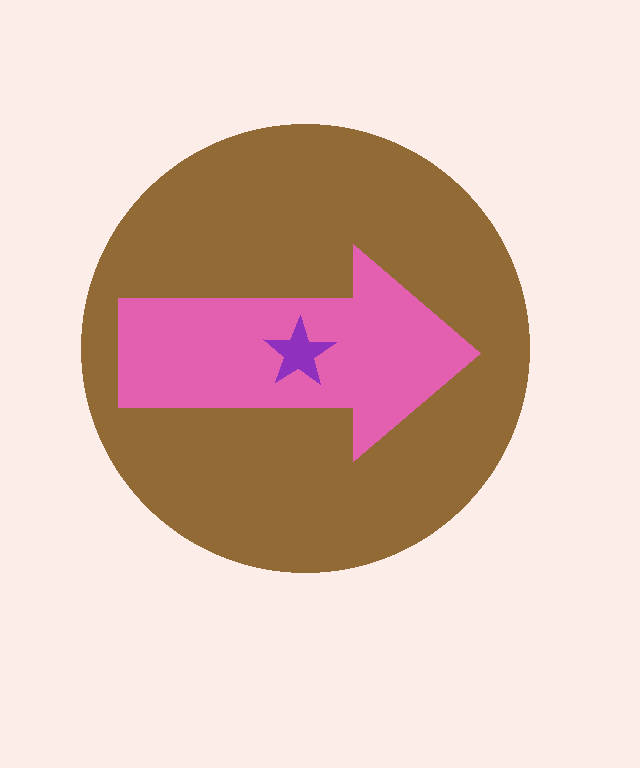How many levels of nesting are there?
3.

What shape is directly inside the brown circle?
The pink arrow.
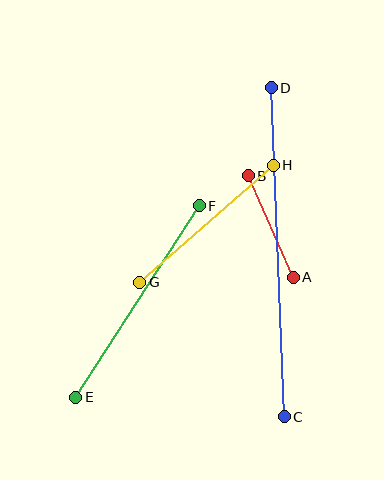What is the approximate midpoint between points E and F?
The midpoint is at approximately (137, 302) pixels.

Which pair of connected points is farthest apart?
Points C and D are farthest apart.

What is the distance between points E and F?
The distance is approximately 228 pixels.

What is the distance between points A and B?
The distance is approximately 111 pixels.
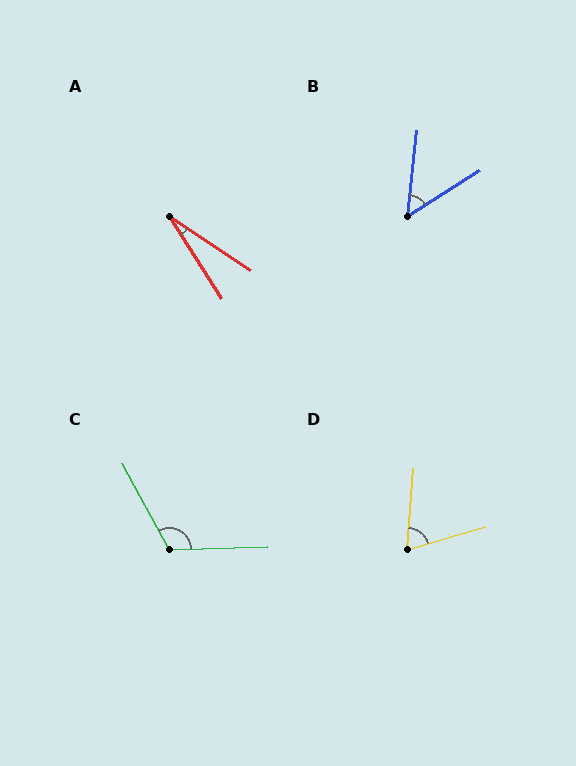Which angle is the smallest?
A, at approximately 24 degrees.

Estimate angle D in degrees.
Approximately 69 degrees.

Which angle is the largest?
C, at approximately 117 degrees.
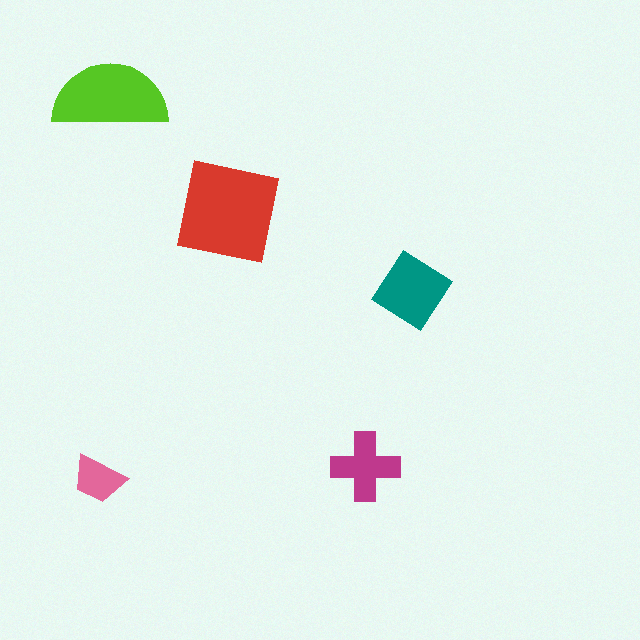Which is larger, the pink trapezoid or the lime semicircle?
The lime semicircle.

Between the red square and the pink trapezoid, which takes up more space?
The red square.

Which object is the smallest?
The pink trapezoid.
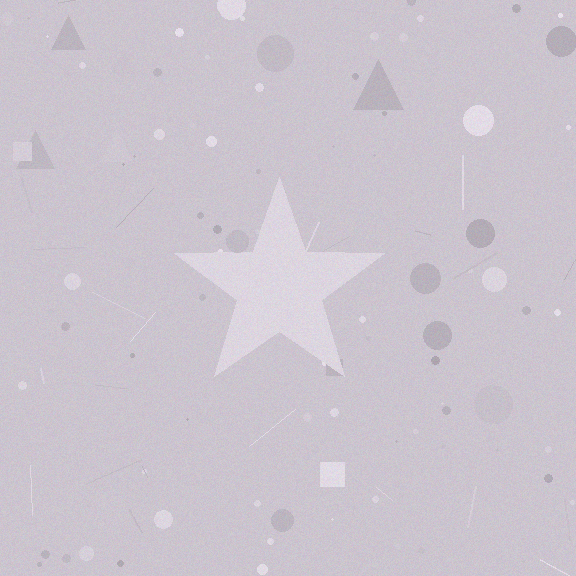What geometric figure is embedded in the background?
A star is embedded in the background.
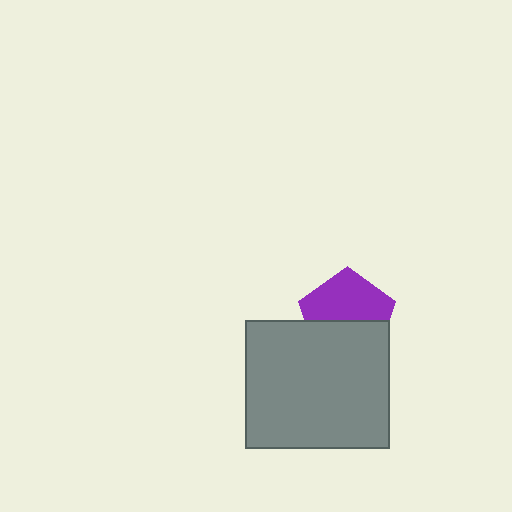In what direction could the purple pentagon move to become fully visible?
The purple pentagon could move up. That would shift it out from behind the gray rectangle entirely.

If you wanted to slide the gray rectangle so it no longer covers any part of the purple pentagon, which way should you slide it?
Slide it down — that is the most direct way to separate the two shapes.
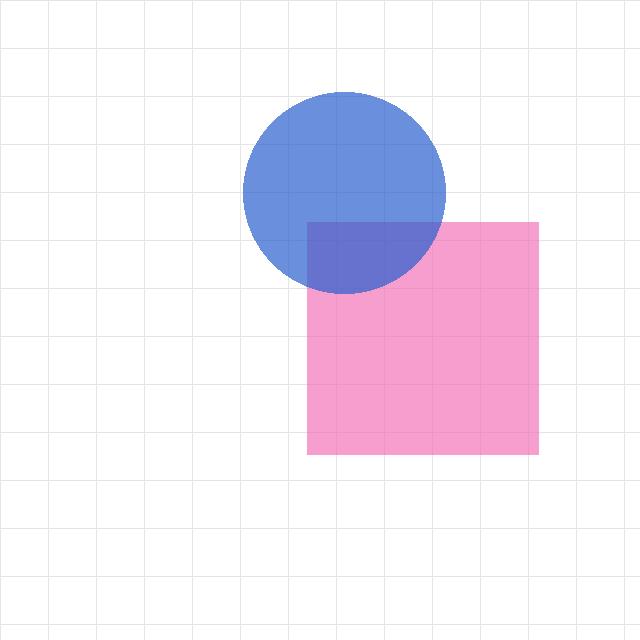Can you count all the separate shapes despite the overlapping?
Yes, there are 2 separate shapes.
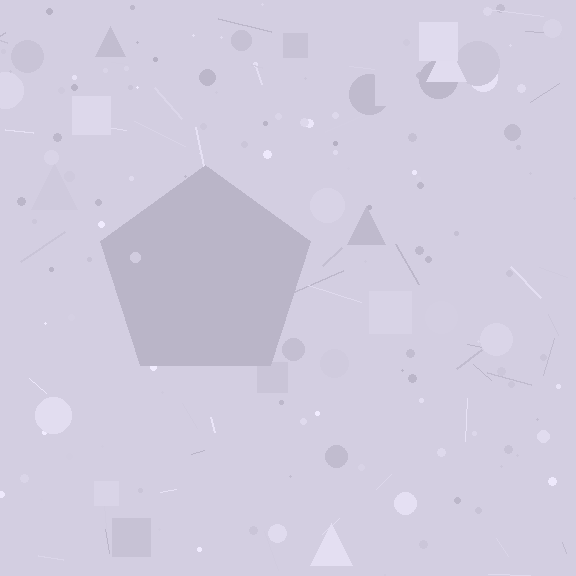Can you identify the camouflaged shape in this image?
The camouflaged shape is a pentagon.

DIRECTIVE: Give every line back word for word and leave the pictures out.

OUTPUT FOR THIS TASK:
How many levels of nesting are there?
3.

What shape is directly inside the brown circle?
The pink arrow.
What is the approximate midpoint between points E and F?
The midpoint is at approximately (137, 302) pixels.

Which pair of connected points is farthest apart?
Points C and D are farthest apart.

What is the distance between points E and F?
The distance is approximately 228 pixels.

What is the distance between points A and B?
The distance is approximately 111 pixels.
Which angle is the smallest?
A, at approximately 24 degrees.

Estimate angle D in degrees.
Approximately 69 degrees.

Which angle is the largest?
C, at approximately 117 degrees.
Which is larger, the pink trapezoid or the lime semicircle?
The lime semicircle.

Between the red square and the pink trapezoid, which takes up more space?
The red square.

Which object is the smallest?
The pink trapezoid.
What geometric figure is embedded in the background?
A star is embedded in the background.
In what direction could the purple pentagon move to become fully visible?
The purple pentagon could move up. That would shift it out from behind the gray rectangle entirely.

If you wanted to slide the gray rectangle so it no longer covers any part of the purple pentagon, which way should you slide it?
Slide it down — that is the most direct way to separate the two shapes.
Can you count all the separate shapes despite the overlapping?
Yes, there are 2 separate shapes.
Can you identify the camouflaged shape in this image?
The camouflaged shape is a pentagon.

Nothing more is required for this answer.